[START]

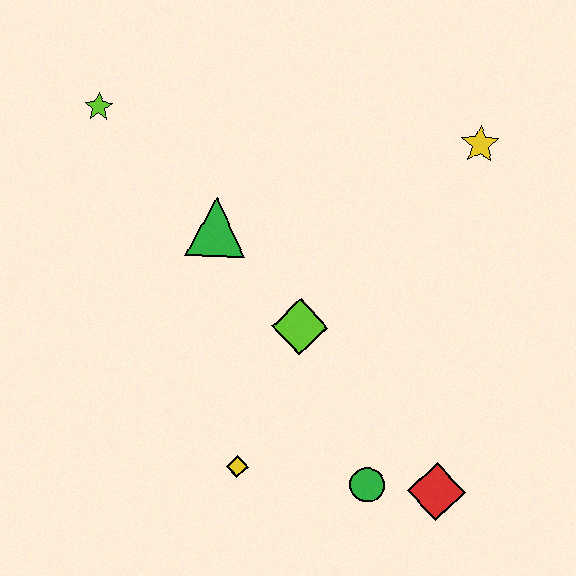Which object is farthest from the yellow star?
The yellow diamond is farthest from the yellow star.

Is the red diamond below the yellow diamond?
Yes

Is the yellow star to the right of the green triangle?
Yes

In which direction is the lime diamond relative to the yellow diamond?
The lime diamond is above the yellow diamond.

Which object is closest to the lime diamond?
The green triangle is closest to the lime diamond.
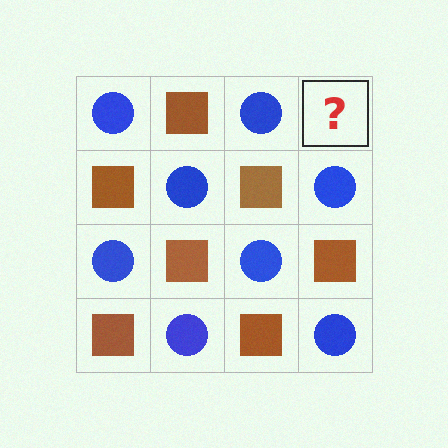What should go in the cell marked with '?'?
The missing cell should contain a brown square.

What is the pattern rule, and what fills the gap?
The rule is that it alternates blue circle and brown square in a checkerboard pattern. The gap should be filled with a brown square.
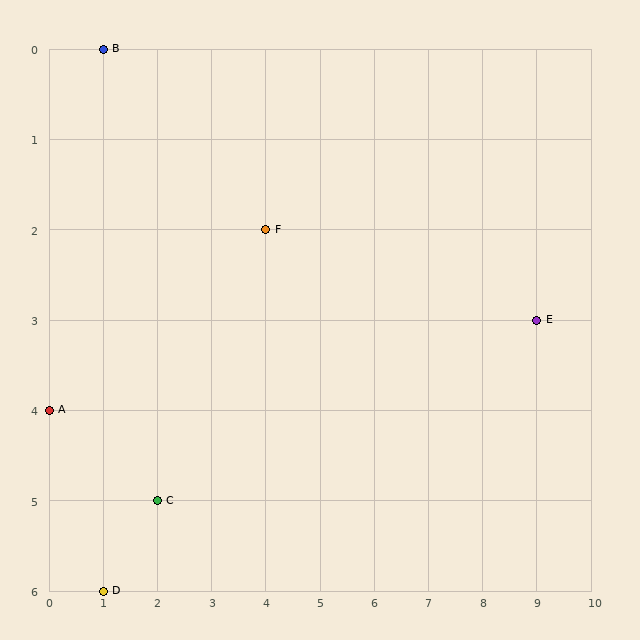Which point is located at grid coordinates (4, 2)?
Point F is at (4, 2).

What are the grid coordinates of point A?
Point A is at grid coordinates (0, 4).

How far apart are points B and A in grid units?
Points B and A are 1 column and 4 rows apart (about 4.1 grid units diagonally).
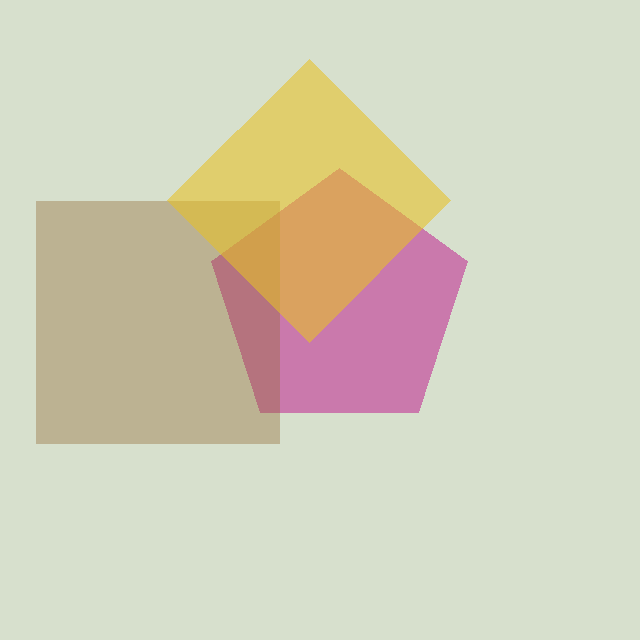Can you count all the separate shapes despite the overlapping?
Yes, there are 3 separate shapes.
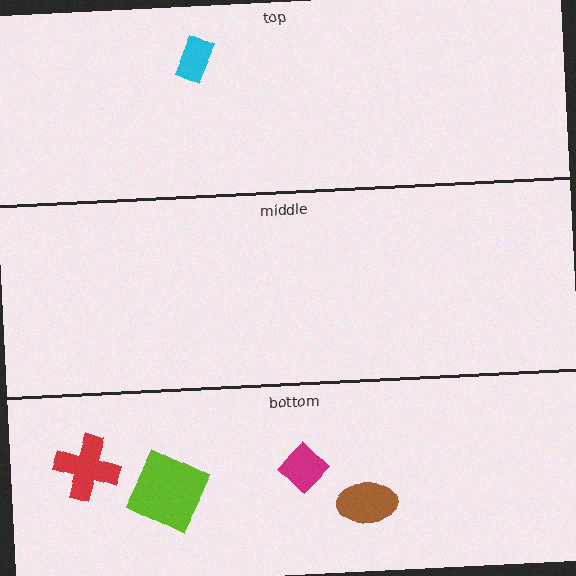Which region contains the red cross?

[END]

EXERCISE DETAILS: Can you repeat every record above exactly, apart from the pictures?

RESULT OF THIS TASK:
Which object is farthest from the yellow star?
The yellow diamond is farthest from the yellow star.

Is the red diamond below the yellow diamond?
Yes

Is the yellow star to the right of the green triangle?
Yes

In which direction is the lime diamond relative to the yellow diamond?
The lime diamond is above the yellow diamond.

Which object is closest to the lime diamond?
The green triangle is closest to the lime diamond.
What should go in the cell marked with '?'?
The missing cell should contain a brown square.

What is the pattern rule, and what fills the gap?
The rule is that it alternates blue circle and brown square in a checkerboard pattern. The gap should be filled with a brown square.
Which point is located at grid coordinates (4, 2)?
Point F is at (4, 2).

What are the grid coordinates of point A?
Point A is at grid coordinates (0, 4).

How far apart are points B and A in grid units?
Points B and A are 1 column and 4 rows apart (about 4.1 grid units diagonally).
Can you count all the separate shapes despite the overlapping?
Yes, there are 3 separate shapes.
Which region contains the red cross?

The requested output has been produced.